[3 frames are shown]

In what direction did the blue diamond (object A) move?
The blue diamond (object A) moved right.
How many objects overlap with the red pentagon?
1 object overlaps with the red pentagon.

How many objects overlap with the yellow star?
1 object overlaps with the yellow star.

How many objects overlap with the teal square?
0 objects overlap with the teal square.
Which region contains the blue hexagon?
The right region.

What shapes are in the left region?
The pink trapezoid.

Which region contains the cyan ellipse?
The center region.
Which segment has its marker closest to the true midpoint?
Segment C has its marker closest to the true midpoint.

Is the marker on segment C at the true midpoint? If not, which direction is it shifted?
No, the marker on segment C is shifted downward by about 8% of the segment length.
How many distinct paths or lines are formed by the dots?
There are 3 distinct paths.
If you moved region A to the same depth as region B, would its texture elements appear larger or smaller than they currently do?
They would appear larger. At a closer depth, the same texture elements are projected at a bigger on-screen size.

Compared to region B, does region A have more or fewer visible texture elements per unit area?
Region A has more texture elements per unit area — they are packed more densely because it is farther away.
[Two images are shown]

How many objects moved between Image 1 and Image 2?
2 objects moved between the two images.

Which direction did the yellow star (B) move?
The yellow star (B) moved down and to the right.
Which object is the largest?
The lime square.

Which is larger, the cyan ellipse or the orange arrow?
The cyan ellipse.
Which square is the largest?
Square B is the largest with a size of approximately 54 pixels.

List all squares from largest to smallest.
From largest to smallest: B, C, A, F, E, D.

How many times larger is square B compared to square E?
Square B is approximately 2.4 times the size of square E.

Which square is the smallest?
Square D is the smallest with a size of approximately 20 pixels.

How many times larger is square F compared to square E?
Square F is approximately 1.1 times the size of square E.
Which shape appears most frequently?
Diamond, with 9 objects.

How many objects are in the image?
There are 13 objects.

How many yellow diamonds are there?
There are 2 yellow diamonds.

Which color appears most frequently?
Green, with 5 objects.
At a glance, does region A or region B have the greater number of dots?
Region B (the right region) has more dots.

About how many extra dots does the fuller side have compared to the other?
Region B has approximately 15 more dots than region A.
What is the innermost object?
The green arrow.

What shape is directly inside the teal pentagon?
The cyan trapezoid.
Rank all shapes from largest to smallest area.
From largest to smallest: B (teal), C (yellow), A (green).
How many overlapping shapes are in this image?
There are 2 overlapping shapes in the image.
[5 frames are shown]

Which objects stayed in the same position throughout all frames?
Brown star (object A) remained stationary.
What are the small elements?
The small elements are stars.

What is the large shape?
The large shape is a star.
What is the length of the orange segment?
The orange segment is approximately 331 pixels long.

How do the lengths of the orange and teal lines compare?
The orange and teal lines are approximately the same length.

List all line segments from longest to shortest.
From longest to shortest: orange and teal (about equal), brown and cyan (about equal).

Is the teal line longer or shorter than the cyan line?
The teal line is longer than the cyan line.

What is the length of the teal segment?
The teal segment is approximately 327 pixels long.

[TASK STATEMENT]:
Write out every line of the preceding listing that contains "shown".

[TASK OUTPUT]:
[3 frames are shown]
[Two images are shown]
[5 frames are shown]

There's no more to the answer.